Starting at the line containing "Which vertex has the smallest interior angle?", please quote every line up to and including the line containing "[Two images are shown]", exactly, and nothing beyond.
─── SOURCE MATERIAL ───
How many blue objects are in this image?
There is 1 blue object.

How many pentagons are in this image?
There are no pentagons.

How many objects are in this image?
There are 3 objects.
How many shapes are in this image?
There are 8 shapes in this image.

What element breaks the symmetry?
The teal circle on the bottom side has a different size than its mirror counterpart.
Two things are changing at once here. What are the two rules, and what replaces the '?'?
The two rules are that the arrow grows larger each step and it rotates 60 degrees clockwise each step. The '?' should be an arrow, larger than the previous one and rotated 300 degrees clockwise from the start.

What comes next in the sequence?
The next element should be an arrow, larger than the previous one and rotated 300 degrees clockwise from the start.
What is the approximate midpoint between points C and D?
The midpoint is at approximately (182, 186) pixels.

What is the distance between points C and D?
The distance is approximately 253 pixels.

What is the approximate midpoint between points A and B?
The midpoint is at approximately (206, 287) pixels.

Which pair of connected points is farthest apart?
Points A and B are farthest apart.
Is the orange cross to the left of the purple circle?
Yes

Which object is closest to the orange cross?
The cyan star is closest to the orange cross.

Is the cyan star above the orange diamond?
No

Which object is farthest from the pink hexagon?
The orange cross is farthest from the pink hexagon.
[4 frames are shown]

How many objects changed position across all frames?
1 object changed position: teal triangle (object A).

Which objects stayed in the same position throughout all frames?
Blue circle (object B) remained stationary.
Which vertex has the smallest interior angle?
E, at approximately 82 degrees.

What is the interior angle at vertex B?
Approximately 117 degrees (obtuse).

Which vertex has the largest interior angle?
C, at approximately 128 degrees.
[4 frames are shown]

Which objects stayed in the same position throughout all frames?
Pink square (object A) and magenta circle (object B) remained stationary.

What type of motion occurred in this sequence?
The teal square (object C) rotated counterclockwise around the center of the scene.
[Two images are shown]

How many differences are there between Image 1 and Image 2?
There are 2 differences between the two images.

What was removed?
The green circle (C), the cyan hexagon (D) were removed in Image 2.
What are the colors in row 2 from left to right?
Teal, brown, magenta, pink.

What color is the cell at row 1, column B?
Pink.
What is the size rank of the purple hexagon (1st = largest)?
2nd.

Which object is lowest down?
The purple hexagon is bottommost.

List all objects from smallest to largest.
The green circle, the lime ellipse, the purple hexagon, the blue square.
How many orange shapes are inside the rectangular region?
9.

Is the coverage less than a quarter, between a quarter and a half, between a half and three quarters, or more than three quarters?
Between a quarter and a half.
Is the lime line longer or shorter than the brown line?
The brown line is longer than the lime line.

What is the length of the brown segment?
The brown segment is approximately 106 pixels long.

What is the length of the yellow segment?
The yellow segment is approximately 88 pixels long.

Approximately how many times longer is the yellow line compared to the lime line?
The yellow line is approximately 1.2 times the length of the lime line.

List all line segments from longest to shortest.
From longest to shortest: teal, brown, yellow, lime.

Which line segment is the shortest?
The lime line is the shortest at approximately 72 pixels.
───
─── SOURCE MATERIAL ───
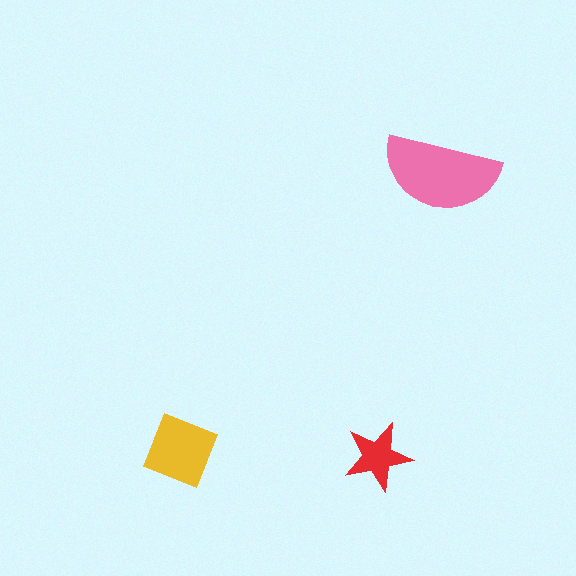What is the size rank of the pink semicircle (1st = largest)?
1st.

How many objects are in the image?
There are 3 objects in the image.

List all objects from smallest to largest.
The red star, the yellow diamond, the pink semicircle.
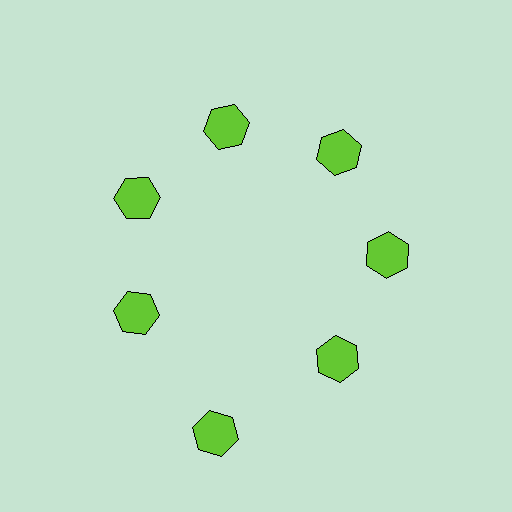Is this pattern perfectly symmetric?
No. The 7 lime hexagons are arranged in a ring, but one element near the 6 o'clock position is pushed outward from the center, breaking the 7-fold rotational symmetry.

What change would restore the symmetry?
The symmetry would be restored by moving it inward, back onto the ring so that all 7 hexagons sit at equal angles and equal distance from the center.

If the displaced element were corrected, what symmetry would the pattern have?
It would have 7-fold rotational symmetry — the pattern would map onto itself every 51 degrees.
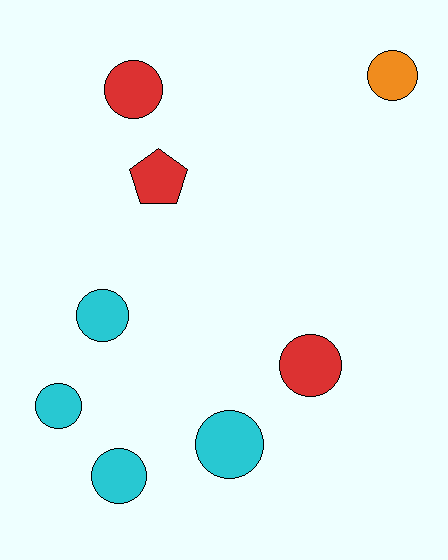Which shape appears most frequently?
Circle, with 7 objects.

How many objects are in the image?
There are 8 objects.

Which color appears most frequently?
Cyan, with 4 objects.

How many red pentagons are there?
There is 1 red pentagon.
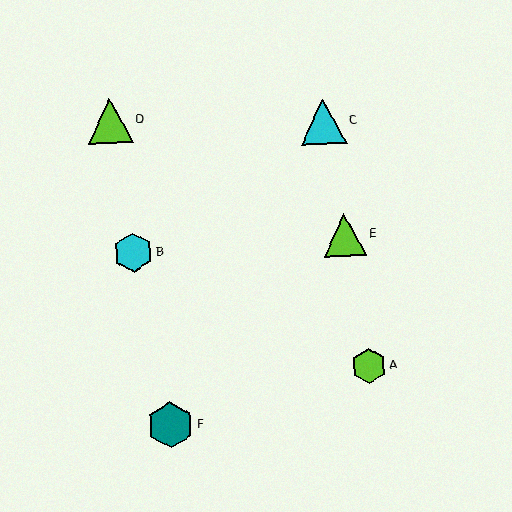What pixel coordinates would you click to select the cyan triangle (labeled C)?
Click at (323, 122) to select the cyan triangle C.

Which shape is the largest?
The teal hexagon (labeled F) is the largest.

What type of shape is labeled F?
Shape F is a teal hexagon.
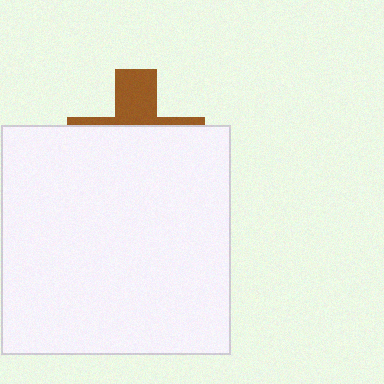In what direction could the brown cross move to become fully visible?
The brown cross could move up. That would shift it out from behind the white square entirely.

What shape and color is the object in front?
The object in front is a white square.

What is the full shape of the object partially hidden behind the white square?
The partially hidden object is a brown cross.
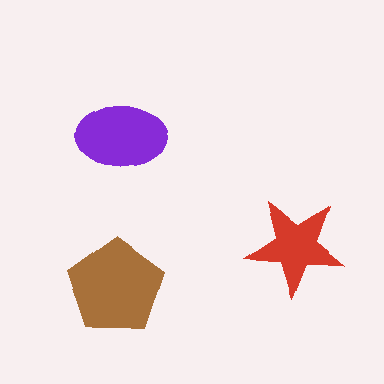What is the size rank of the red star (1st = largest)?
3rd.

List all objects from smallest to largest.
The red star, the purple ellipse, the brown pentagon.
───
- **WRITTEN SOLUTION**:
Which vertex has the smallest interior angle?
E, at approximately 82 degrees.

What is the interior angle at vertex B?
Approximately 117 degrees (obtuse).

Which vertex has the largest interior angle?
C, at approximately 128 degrees.
[4 frames are shown]

Which objects stayed in the same position throughout all frames?
Pink square (object A) and magenta circle (object B) remained stationary.

What type of motion occurred in this sequence?
The teal square (object C) rotated counterclockwise around the center of the scene.
[Two images are shown]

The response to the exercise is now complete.